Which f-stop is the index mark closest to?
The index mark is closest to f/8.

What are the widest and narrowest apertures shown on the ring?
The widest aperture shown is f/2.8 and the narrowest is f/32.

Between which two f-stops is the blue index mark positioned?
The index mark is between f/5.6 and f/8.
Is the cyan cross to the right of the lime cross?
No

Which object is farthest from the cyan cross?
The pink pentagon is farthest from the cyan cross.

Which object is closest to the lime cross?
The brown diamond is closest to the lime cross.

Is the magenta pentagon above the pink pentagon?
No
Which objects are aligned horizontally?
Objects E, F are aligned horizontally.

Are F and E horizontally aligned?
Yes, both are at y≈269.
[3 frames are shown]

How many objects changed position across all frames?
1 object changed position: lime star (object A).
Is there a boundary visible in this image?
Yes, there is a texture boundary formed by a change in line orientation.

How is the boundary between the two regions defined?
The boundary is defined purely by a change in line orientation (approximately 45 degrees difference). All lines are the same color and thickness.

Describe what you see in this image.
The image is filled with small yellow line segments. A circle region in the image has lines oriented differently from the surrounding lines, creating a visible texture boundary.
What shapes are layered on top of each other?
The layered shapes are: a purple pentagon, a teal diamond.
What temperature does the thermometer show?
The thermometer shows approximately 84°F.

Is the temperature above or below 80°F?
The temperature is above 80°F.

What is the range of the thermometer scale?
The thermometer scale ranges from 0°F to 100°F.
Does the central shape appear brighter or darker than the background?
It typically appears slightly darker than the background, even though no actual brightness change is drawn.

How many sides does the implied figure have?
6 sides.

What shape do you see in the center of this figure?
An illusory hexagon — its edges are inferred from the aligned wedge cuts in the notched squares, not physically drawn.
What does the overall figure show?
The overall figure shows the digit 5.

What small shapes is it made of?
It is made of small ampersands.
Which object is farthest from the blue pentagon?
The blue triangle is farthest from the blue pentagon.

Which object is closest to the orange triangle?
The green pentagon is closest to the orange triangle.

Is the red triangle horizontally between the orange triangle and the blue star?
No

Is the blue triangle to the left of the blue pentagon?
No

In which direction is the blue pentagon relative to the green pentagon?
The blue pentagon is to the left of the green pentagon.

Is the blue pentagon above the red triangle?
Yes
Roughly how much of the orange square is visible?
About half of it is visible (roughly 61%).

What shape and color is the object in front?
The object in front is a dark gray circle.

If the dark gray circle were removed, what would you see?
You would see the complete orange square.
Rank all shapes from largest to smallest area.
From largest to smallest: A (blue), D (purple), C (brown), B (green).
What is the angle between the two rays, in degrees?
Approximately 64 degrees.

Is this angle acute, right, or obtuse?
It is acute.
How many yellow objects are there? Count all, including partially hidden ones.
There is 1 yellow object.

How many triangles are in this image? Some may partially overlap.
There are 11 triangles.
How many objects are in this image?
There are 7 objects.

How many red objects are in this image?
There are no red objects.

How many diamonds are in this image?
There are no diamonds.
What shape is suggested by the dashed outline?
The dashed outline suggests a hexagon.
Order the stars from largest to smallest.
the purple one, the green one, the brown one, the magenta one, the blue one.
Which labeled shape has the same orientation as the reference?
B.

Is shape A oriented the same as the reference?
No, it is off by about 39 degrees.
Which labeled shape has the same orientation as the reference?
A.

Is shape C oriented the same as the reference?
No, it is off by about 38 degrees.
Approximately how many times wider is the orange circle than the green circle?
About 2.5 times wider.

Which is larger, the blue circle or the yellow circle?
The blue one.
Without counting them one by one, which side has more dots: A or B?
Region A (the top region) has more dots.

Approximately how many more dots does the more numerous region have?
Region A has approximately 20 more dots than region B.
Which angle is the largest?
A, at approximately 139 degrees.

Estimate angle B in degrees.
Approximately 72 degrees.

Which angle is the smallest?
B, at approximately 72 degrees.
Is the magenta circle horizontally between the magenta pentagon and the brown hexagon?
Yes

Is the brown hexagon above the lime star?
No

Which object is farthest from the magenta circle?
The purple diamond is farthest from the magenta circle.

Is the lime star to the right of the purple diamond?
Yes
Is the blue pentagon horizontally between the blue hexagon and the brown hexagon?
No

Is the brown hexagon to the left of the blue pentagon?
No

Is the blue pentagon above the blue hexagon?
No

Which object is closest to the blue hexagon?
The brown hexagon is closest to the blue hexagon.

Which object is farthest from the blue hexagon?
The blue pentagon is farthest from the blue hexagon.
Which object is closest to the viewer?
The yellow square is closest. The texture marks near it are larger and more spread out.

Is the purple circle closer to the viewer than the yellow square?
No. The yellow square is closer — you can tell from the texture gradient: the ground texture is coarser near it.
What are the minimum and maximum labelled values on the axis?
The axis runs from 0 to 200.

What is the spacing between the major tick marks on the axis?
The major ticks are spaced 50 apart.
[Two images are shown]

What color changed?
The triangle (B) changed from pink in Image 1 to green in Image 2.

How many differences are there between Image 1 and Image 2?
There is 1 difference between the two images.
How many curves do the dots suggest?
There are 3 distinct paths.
● ● ● ● ● ● ●
# Problem details:
Write out the records above again, keeping each one identical to the original.

# Solution:
Which f-stop is the index mark closest to?
The index mark is closest to f/8.

What are the widest and narrowest apertures shown on the ring?
The widest aperture shown is f/2.8 and the narrowest is f/32.

Between which two f-stops is the blue index mark positioned?
The index mark is between f/5.6 and f/8.
Is the cyan cross to the right of the lime cross?
No

Which object is farthest from the cyan cross?
The pink pentagon is farthest from the cyan cross.

Which object is closest to the lime cross?
The brown diamond is closest to the lime cross.

Is the magenta pentagon above the pink pentagon?
No
Which objects are aligned horizontally?
Objects E, F are aligned horizontally.

Are F and E horizontally aligned?
Yes, both are at y≈269.
[3 frames are shown]

How many objects changed position across all frames?
1 object changed position: lime star (object A).
Is there a boundary visible in this image?
Yes, there is a texture boundary formed by a change in line orientation.

How is the boundary between the two regions defined?
The boundary is defined purely by a change in line orientation (approximately 45 degrees difference). All lines are the same color and thickness.

Describe what you see in this image.
The image is filled with small yellow line segments. A circle region in the image has lines oriented differently from the surrounding lines, creating a visible texture boundary.
What shapes are layered on top of each other?
The layered shapes are: a purple pentagon, a teal diamond.
What temperature does the thermometer show?
The thermometer shows approximately 84°F.

Is the temperature above or below 80°F?
The temperature is above 80°F.

What is the range of the thermometer scale?
The thermometer scale ranges from 0°F to 100°F.
Does the central shape appear brighter or darker than the background?
It typically appears slightly darker than the background, even though no actual brightness change is drawn.

How many sides does the implied figure have?
6 sides.

What shape do you see in the center of this figure?
An illusory hexagon — its edges are inferred from the aligned wedge cuts in the notched squares, not physically drawn.
What does the overall figure show?
The overall figure shows the digit 5.

What small shapes is it made of?
It is made of small ampersands.
Which object is farthest from the blue pentagon?
The blue triangle is farthest from the blue pentagon.

Which object is closest to the orange triangle?
The green pentagon is closest to the orange triangle.

Is the red triangle horizontally between the orange triangle and the blue star?
No

Is the blue triangle to the left of the blue pentagon?
No

In which direction is the blue pentagon relative to the green pentagon?
The blue pentagon is to the left of the green pentagon.

Is the blue pentagon above the red triangle?
Yes
Roughly how much of the orange square is visible?
About half of it is visible (roughly 61%).

What shape and color is the object in front?
The object in front is a dark gray circle.

If the dark gray circle were removed, what would you see?
You would see the complete orange square.
Rank all shapes from largest to smallest area.
From largest to smallest: A (blue), D (purple), C (brown), B (green).
What is the angle between the two rays, in degrees?
Approximately 64 degrees.

Is this angle acute, right, or obtuse?
It is acute.
How many yellow objects are there? Count all, including partially hidden ones.
There is 1 yellow object.

How many triangles are in this image? Some may partially overlap.
There are 11 triangles.
How many objects are in this image?
There are 7 objects.

How many red objects are in this image?
There are no red objects.

How many diamonds are in this image?
There are no diamonds.
What shape is suggested by the dashed outline?
The dashed outline suggests a hexagon.
Order the stars from largest to smallest.
the purple one, the green one, the brown one, the magenta one, the blue one.
Which labeled shape has the same orientation as the reference?
B.

Is shape A oriented the same as the reference?
No, it is off by about 39 degrees.
Which labeled shape has the same orientation as the reference?
A.

Is shape C oriented the same as the reference?
No, it is off by about 38 degrees.
Approximately how many times wider is the orange circle than the green circle?
About 2.5 times wider.

Which is larger, the blue circle or the yellow circle?
The blue one.
Without counting them one by one, which side has more dots: A or B?
Region A (the top region) has more dots.

Approximately how many more dots does the more numerous region have?
Region A has approximately 20 more dots than region B.
Which angle is the largest?
A, at approximately 139 degrees.

Estimate angle B in degrees.
Approximately 72 degrees.

Which angle is the smallest?
B, at approximately 72 degrees.
Is the magenta circle horizontally between the magenta pentagon and the brown hexagon?
Yes

Is the brown hexagon above the lime star?
No

Which object is farthest from the magenta circle?
The purple diamond is farthest from the magenta circle.

Is the lime star to the right of the purple diamond?
Yes
Is the blue pentagon horizontally between the blue hexagon and the brown hexagon?
No

Is the brown hexagon to the left of the blue pentagon?
No

Is the blue pentagon above the blue hexagon?
No

Which object is closest to the blue hexagon?
The brown hexagon is closest to the blue hexagon.

Which object is farthest from the blue hexagon?
The blue pentagon is farthest from the blue hexagon.
Which object is closest to the viewer?
The yellow square is closest. The texture marks near it are larger and more spread out.

Is the purple circle closer to the viewer than the yellow square?
No. The yellow square is closer — you can tell from the texture gradient: the ground texture is coarser near it.
What are the minimum and maximum labelled values on the axis?
The axis runs from 0 to 200.

What is the spacing between the major tick marks on the axis?
The major ticks are spaced 50 apart.
[Two images are shown]

What color changed?
The triangle (B) changed from pink in Image 1 to green in Image 2.

How many differences are there between Image 1 and Image 2?
There is 1 difference between the two images.
How many curves do the dots suggest?
There are 3 distinct paths.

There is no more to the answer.